TASK DATA start
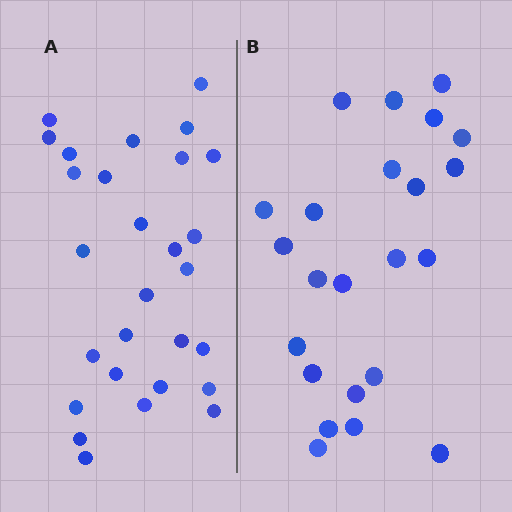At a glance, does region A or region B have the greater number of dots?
Region A (the left region) has more dots.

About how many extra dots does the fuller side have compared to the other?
Region A has about 5 more dots than region B.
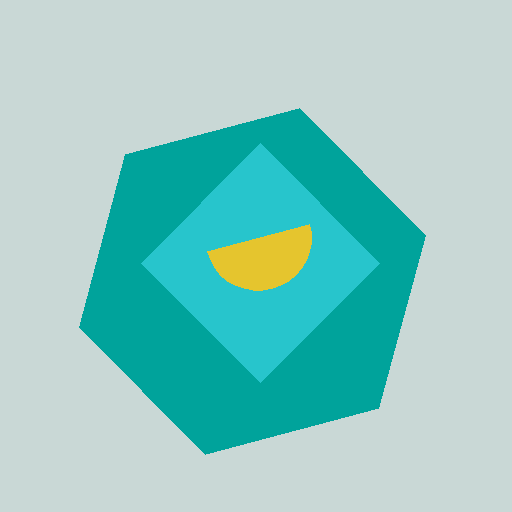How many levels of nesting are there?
3.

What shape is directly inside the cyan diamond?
The yellow semicircle.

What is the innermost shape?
The yellow semicircle.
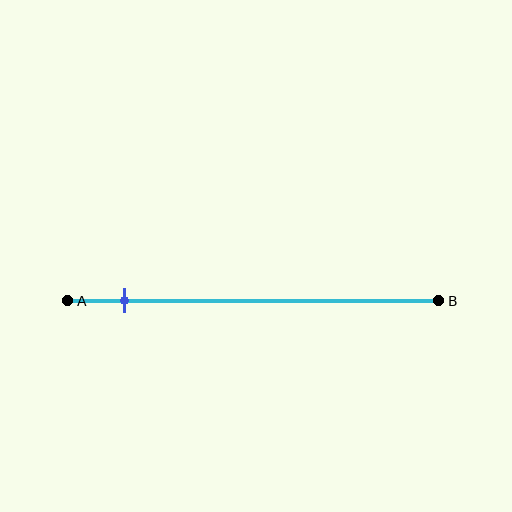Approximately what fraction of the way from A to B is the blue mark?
The blue mark is approximately 15% of the way from A to B.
TASK DATA end
EXERCISE TASK:
All lines from the one containing "Approximately what fraction" through the end of the data are to be written out exactly, with nothing added; skip the pictures.

WRITTEN ANSWER:
Approximately what fraction of the way from A to B is the blue mark?
The blue mark is approximately 15% of the way from A to B.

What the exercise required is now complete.